Dataset excerpts —
+-------+

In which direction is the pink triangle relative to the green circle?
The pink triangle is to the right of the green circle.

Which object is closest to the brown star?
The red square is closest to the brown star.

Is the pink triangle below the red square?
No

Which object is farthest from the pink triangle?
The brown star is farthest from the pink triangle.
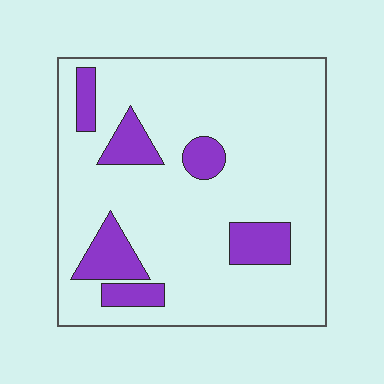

+-------+

Exercise brief — Transcribe the records above exactly as they appear, leaving out any pictures.

Solution to the problem —
In which direction is the pink triangle relative to the green circle?
The pink triangle is to the right of the green circle.

Which object is closest to the brown star?
The red square is closest to the brown star.

Is the pink triangle below the red square?
No

Which object is farthest from the pink triangle?
The brown star is farthest from the pink triangle.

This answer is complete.